Stored data entries
begin

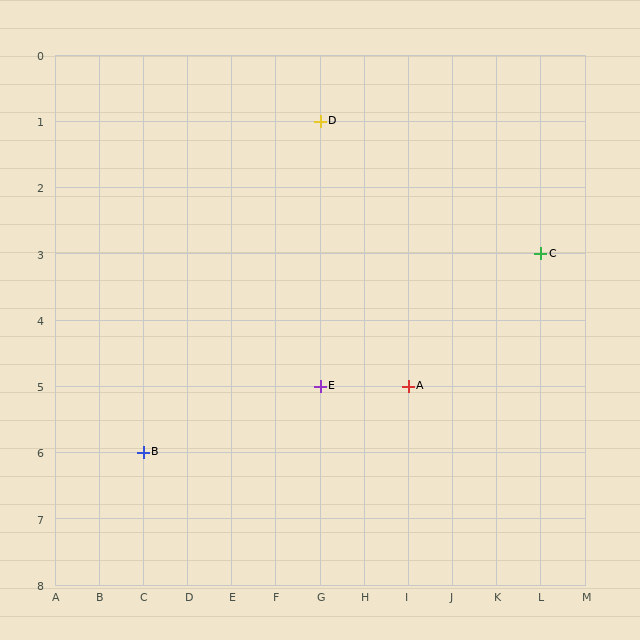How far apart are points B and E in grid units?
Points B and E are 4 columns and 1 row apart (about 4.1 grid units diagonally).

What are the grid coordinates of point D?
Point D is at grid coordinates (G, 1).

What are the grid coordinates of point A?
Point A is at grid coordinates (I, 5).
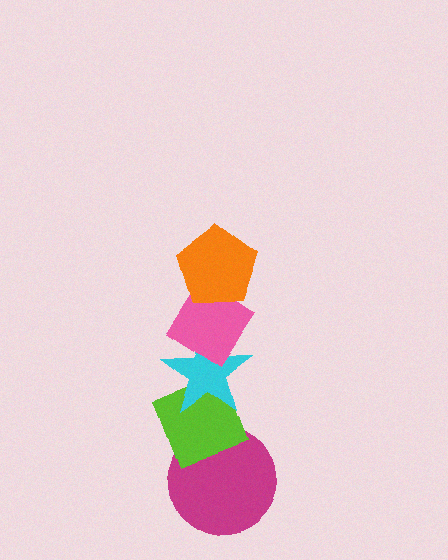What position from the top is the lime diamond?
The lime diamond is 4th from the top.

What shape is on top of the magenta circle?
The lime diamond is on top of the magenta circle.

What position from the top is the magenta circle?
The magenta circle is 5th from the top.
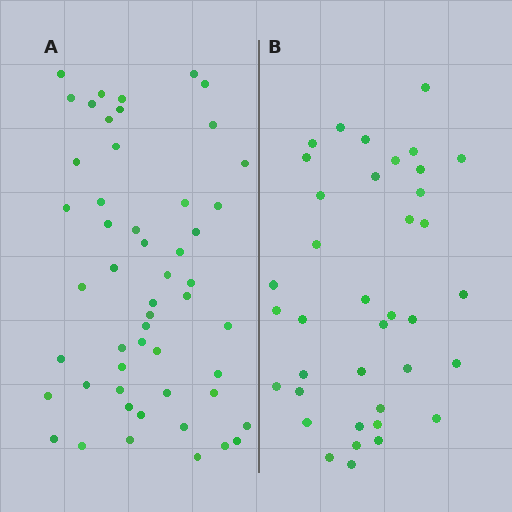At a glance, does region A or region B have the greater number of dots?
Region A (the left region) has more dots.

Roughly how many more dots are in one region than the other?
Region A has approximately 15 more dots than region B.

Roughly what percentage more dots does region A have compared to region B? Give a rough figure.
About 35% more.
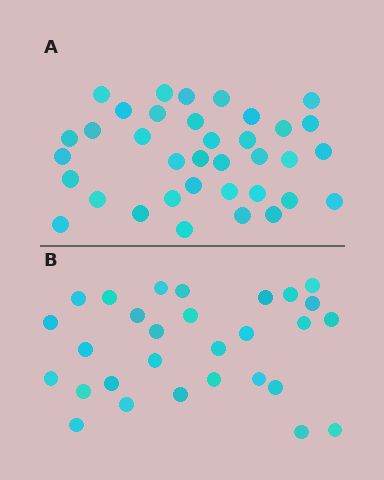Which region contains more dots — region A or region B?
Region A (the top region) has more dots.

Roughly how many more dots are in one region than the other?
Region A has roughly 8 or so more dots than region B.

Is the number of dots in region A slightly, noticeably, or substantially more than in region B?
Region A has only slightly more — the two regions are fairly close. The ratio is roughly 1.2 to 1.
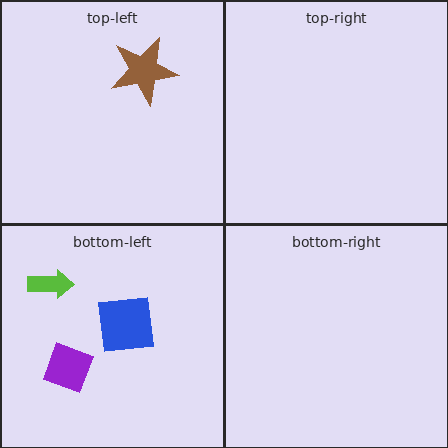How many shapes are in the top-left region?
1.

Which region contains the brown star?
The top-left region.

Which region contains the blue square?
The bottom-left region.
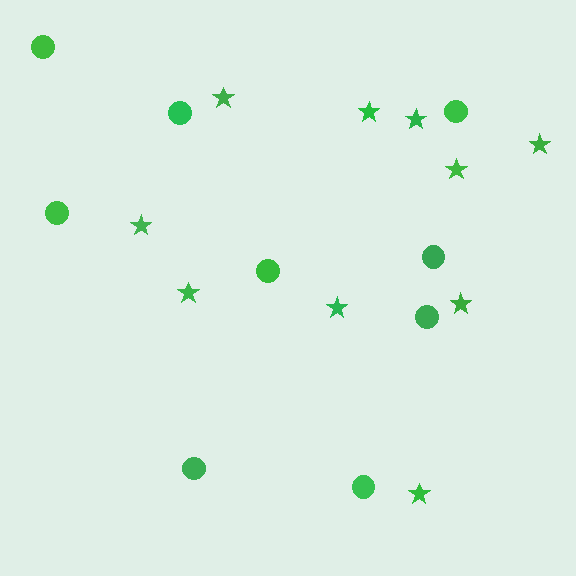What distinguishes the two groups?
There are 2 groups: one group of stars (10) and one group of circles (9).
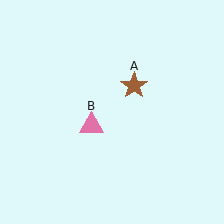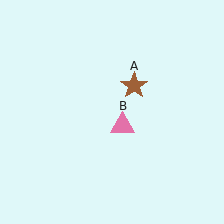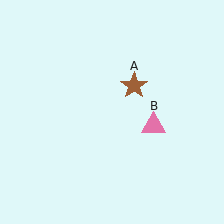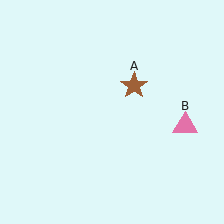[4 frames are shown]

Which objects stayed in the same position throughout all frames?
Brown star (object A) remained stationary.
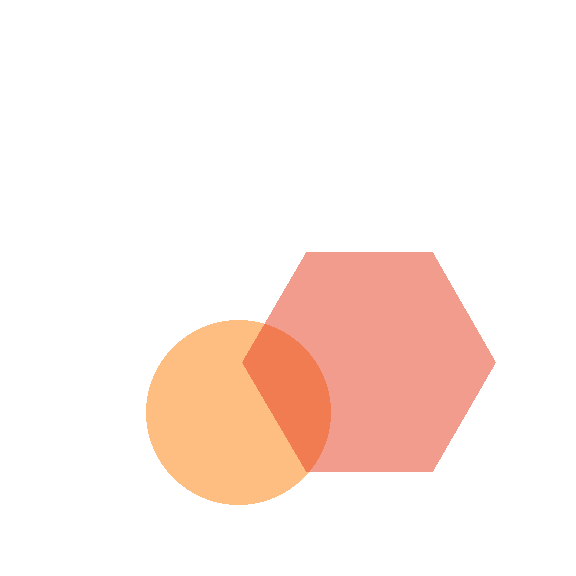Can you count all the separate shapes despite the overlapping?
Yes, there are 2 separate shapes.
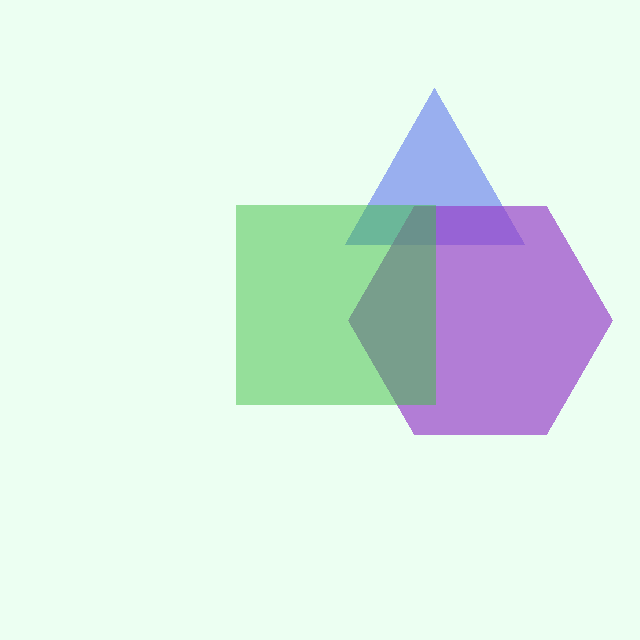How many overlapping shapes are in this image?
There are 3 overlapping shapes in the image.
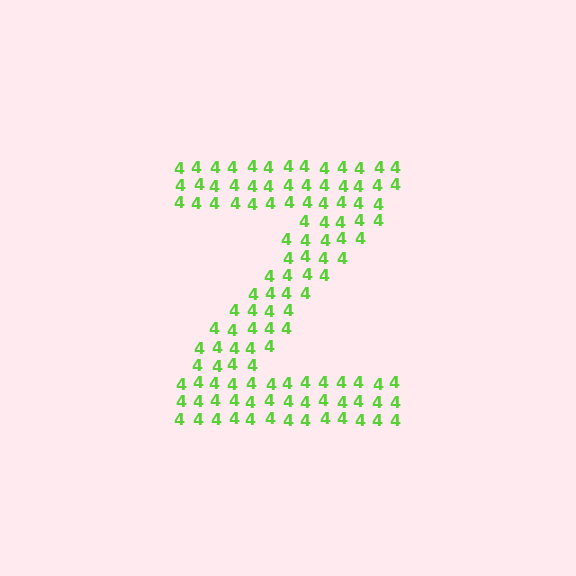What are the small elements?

end

## [What you need to do]
Quote the preceding listing precisely and completely, omitting its images.

## [Task solution]
How far apart are points B and E in grid units?
Points B and E are 4 columns and 1 row apart (about 4.1 grid units diagonally).

What are the grid coordinates of point D?
Point D is at grid coordinates (G, 1).

What are the grid coordinates of point A?
Point A is at grid coordinates (I, 5).
What position from the top is the lime diamond?
The lime diamond is 4th from the top.

What shape is on top of the magenta circle?
The lime diamond is on top of the magenta circle.

What position from the top is the magenta circle?
The magenta circle is 5th from the top.
At a glance, does region A or region B have the greater number of dots?
Region A (the left region) has more dots.

Roughly how many more dots are in one region than the other?
Region A has approximately 15 more dots than region B.

Roughly what percentage more dots does region A have compared to region B? Give a rough figure.
About 35% more.
Which region contains more dots — region A or region B?
Region A (the top region) has more dots.

Roughly how many more dots are in one region than the other?
Region A has roughly 8 or so more dots than region B.

Is the number of dots in region A slightly, noticeably, or substantially more than in region B?
Region A has only slightly more — the two regions are fairly close. The ratio is roughly 1.2 to 1.
How many shapes are in the top-left region?
1.

Which region contains the brown star?
The top-left region.

Which region contains the blue square?
The bottom-left region.
What distinguishes the two groups?
There are 2 groups: one group of stars (10) and one group of circles (9).
[4 frames are shown]

Which objects stayed in the same position throughout all frames?
Brown star (object A) remained stationary.
Can you count all the separate shapes despite the overlapping?
Yes, there are 2 separate shapes.
How many overlapping shapes are in this image?
There are 3 overlapping shapes in the image.
What are the small elements?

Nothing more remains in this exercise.